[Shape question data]
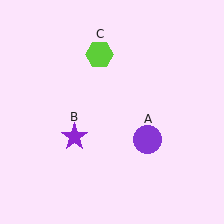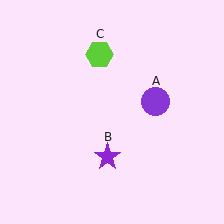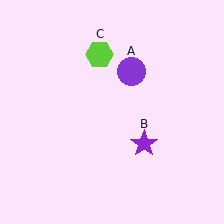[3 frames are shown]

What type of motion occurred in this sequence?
The purple circle (object A), purple star (object B) rotated counterclockwise around the center of the scene.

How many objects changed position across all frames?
2 objects changed position: purple circle (object A), purple star (object B).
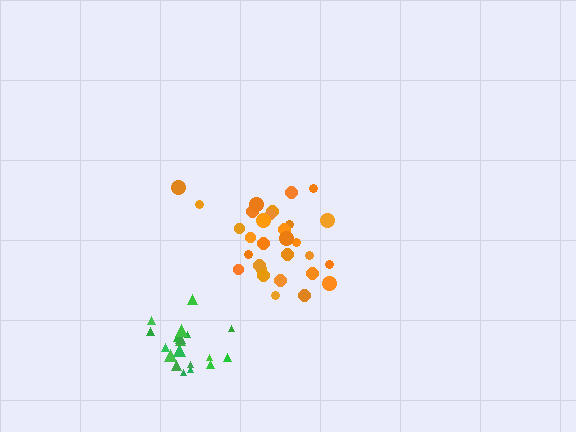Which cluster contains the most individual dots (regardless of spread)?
Orange (30).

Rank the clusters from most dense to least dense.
green, orange.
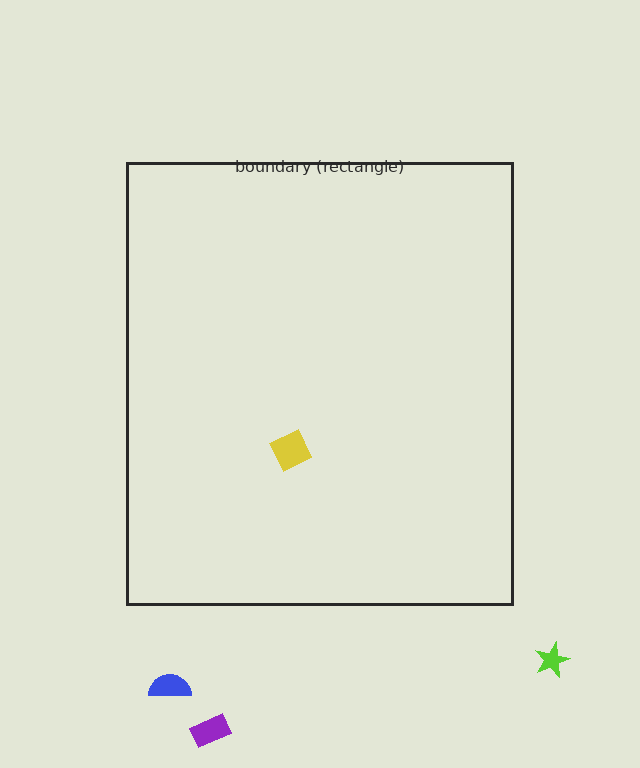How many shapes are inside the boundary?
1 inside, 3 outside.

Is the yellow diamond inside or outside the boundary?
Inside.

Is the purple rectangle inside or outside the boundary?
Outside.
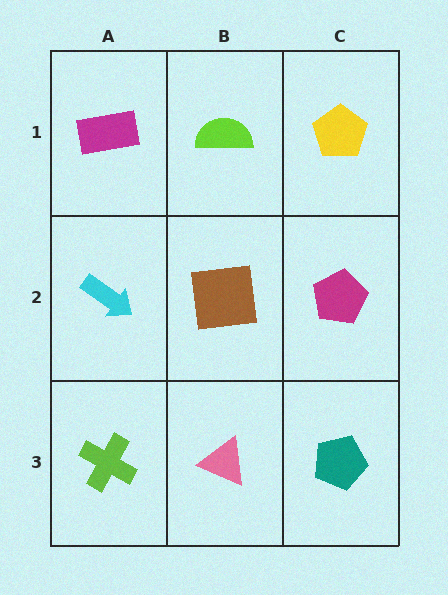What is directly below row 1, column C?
A magenta pentagon.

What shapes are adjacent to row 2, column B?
A lime semicircle (row 1, column B), a pink triangle (row 3, column B), a cyan arrow (row 2, column A), a magenta pentagon (row 2, column C).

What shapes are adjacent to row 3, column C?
A magenta pentagon (row 2, column C), a pink triangle (row 3, column B).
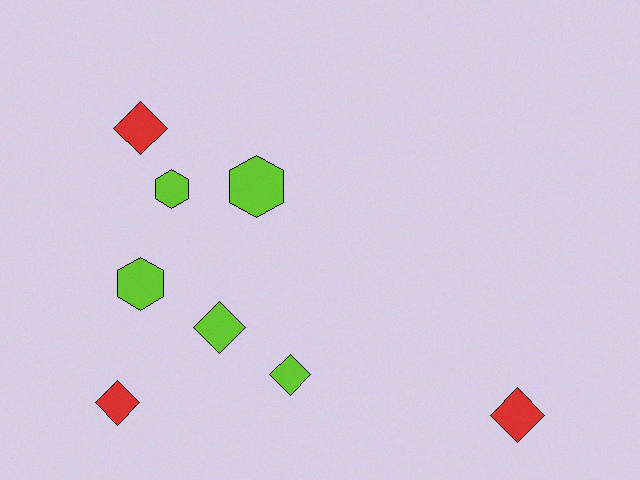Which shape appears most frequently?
Diamond, with 5 objects.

DIRECTION
Skip the pictures and copy exactly the lines from the one containing "What is directly below row 1, column C?" through the end of the material, both ends included.

OUTPUT OF THE EXERCISE
What is directly below row 1, column C?
A magenta pentagon.

What shapes are adjacent to row 2, column B?
A lime semicircle (row 1, column B), a pink triangle (row 3, column B), a cyan arrow (row 2, column A), a magenta pentagon (row 2, column C).

What shapes are adjacent to row 3, column C?
A magenta pentagon (row 2, column C), a pink triangle (row 3, column B).
Which shape appears most frequently?
Diamond, with 5 objects.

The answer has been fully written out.